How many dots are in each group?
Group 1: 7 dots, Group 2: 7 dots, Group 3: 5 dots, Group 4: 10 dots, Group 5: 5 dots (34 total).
+--
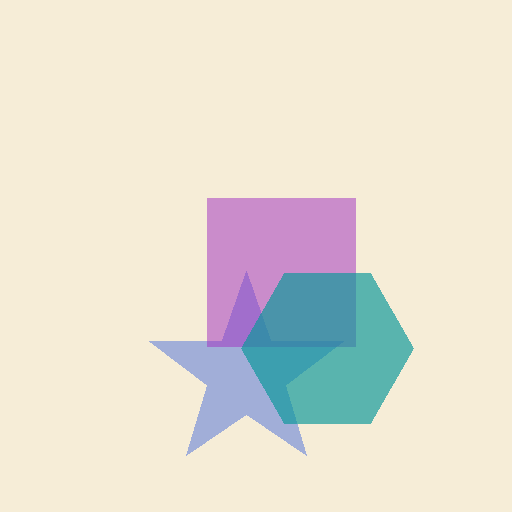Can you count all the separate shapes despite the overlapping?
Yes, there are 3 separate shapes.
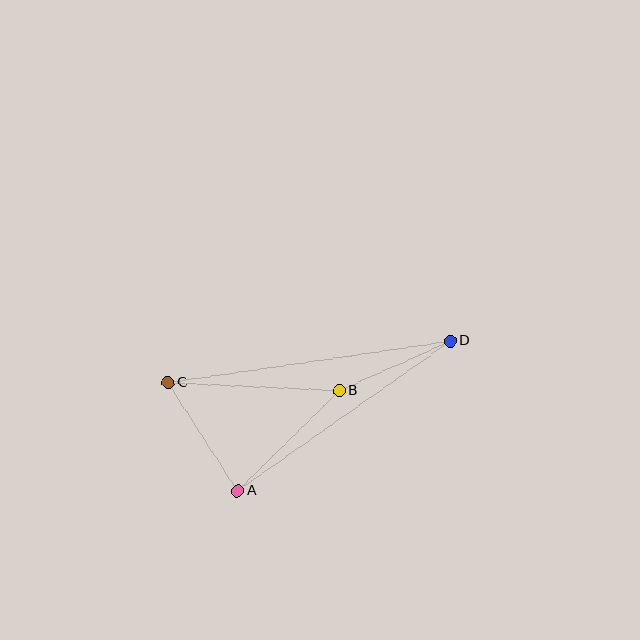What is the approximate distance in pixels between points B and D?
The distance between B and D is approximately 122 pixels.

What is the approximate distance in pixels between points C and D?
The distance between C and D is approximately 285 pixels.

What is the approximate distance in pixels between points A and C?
+--
Task requirements:
Copy only what runs above from the line containing "What is the approximate distance in pixels between points B" through the line containing "What is the approximate distance in pixels between points A", exactly. Leave out the pictures.

Solution to this problem:
What is the approximate distance in pixels between points B and D?
The distance between B and D is approximately 122 pixels.

What is the approximate distance in pixels between points C and D?
The distance between C and D is approximately 285 pixels.

What is the approximate distance in pixels between points A and C?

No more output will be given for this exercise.